EXERCISE GOAL
Beginning with the line that contains "If the light", copy each subsequent line of the data below through the last one, including both ends but not the pictures.
* Start *
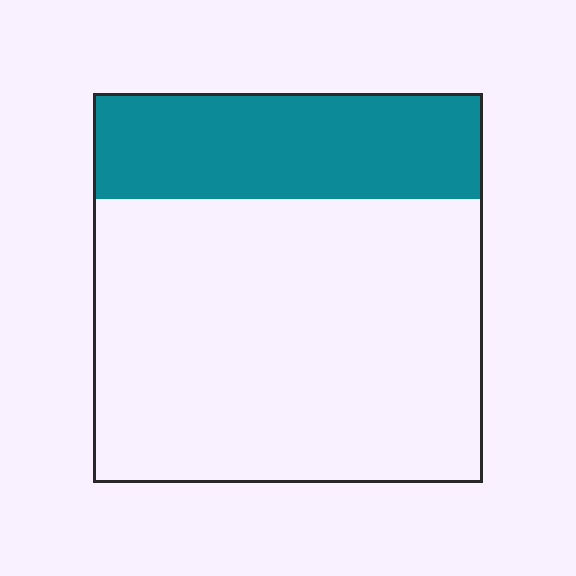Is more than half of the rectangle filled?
No.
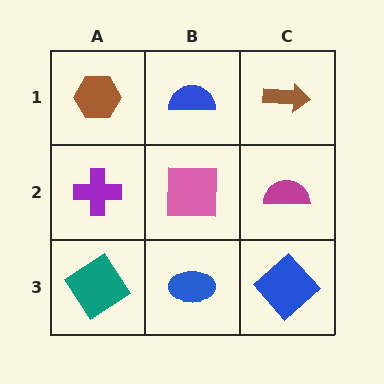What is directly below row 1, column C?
A magenta semicircle.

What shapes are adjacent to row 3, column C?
A magenta semicircle (row 2, column C), a blue ellipse (row 3, column B).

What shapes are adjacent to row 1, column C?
A magenta semicircle (row 2, column C), a blue semicircle (row 1, column B).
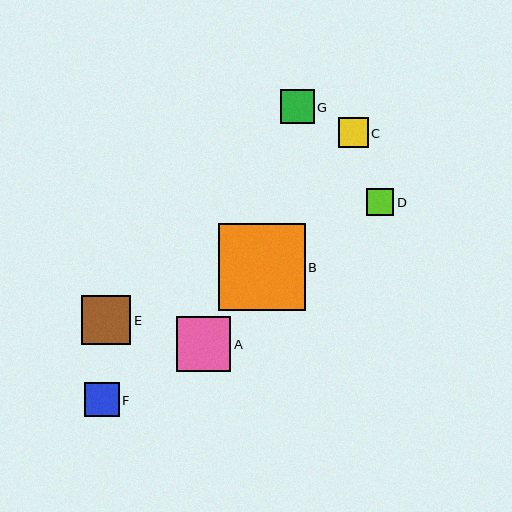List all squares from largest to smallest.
From largest to smallest: B, A, E, F, G, C, D.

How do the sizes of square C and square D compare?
Square C and square D are approximately the same size.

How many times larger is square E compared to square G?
Square E is approximately 1.5 times the size of square G.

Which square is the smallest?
Square D is the smallest with a size of approximately 28 pixels.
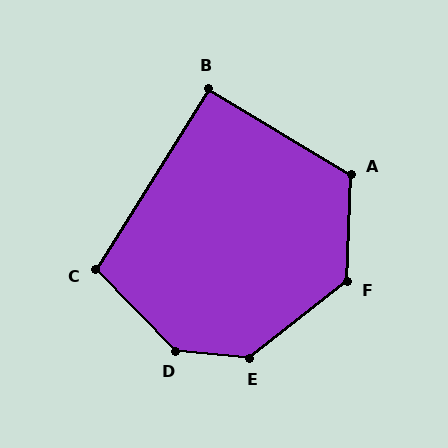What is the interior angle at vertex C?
Approximately 104 degrees (obtuse).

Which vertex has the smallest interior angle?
B, at approximately 91 degrees.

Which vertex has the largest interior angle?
D, at approximately 139 degrees.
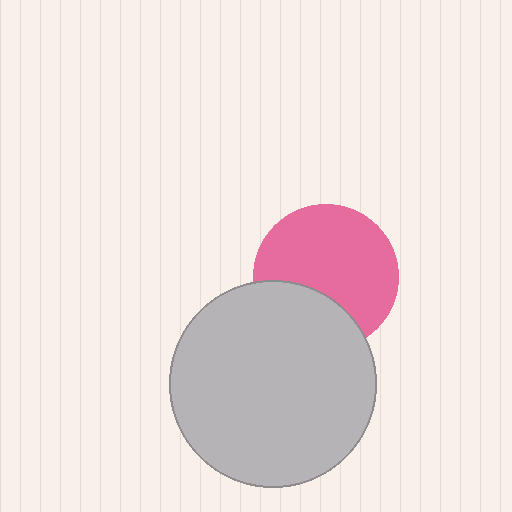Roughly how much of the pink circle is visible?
Most of it is visible (roughly 70%).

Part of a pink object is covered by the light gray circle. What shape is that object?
It is a circle.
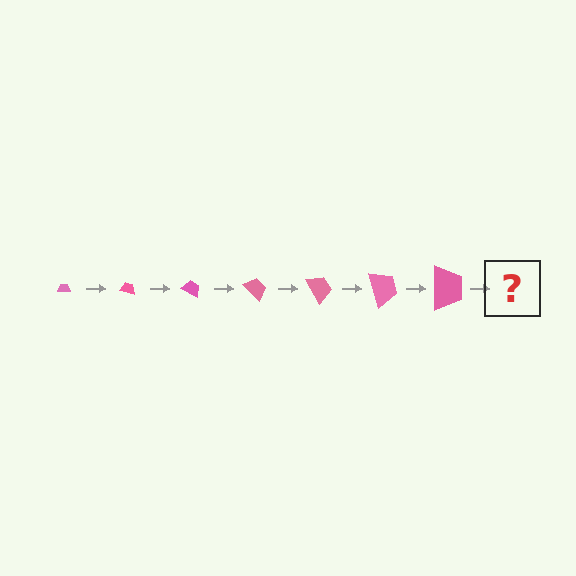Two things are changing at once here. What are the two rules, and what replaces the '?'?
The two rules are that the trapezoid grows larger each step and it rotates 15 degrees clockwise each step. The '?' should be a trapezoid, larger than the previous one and rotated 105 degrees clockwise from the start.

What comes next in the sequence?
The next element should be a trapezoid, larger than the previous one and rotated 105 degrees clockwise from the start.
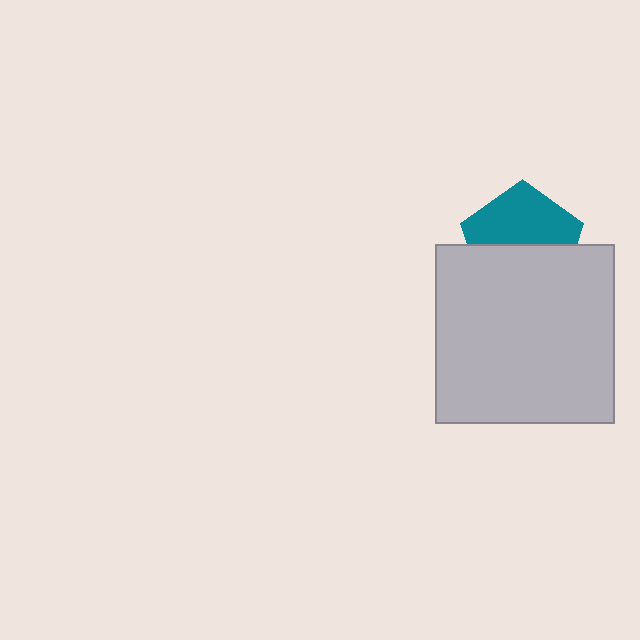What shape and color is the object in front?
The object in front is a light gray square.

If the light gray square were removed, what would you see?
You would see the complete teal pentagon.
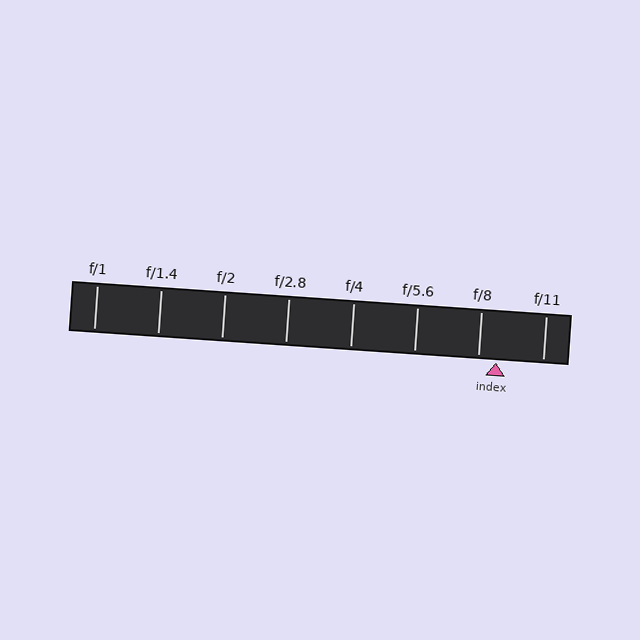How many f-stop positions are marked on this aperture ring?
There are 8 f-stop positions marked.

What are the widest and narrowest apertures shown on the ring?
The widest aperture shown is f/1 and the narrowest is f/11.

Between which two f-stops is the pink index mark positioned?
The index mark is between f/8 and f/11.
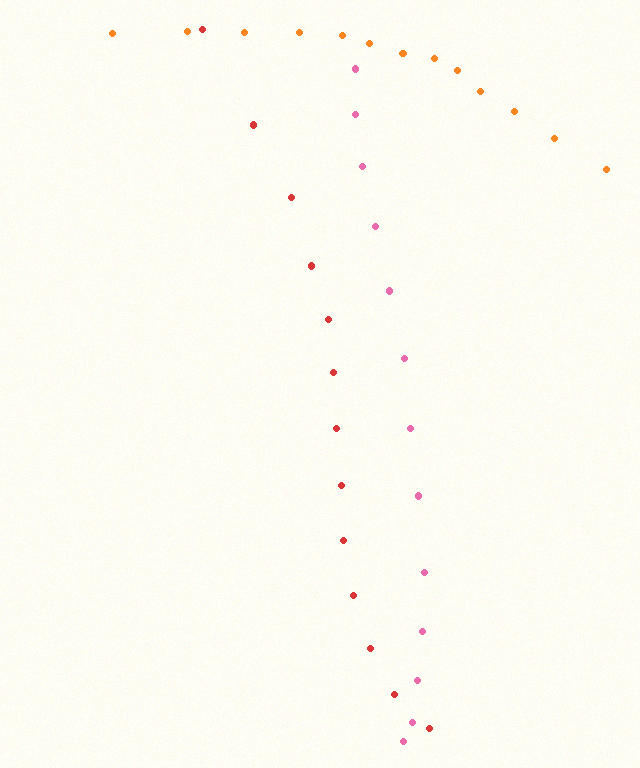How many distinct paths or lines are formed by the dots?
There are 3 distinct paths.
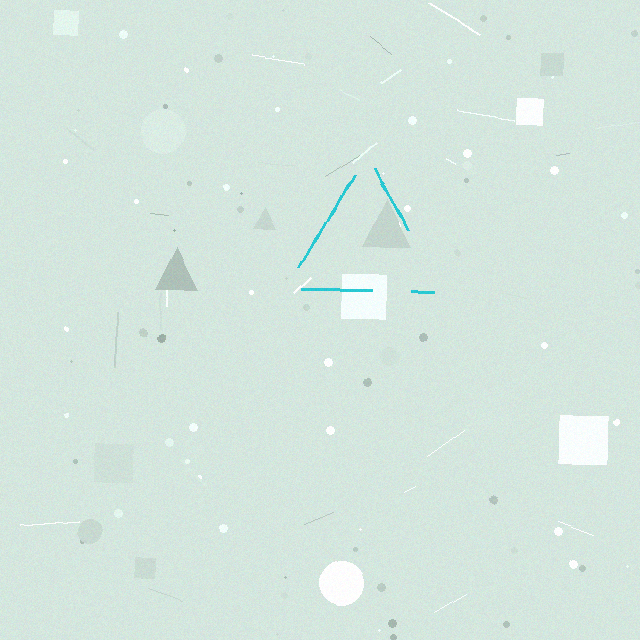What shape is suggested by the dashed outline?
* End *
CORRECT RESPONSE
If the light gray square were removed, what would you see?
You would see the complete teal pentagon.
How many f-stop positions are marked on this aperture ring?
There are 8 f-stop positions marked.

What are the widest and narrowest apertures shown on the ring?
The widest aperture shown is f/1 and the narrowest is f/11.

Between which two f-stops is the pink index mark positioned?
The index mark is between f/8 and f/11.
How many distinct paths or lines are formed by the dots?
There are 3 distinct paths.
What shape is suggested by the dashed outline?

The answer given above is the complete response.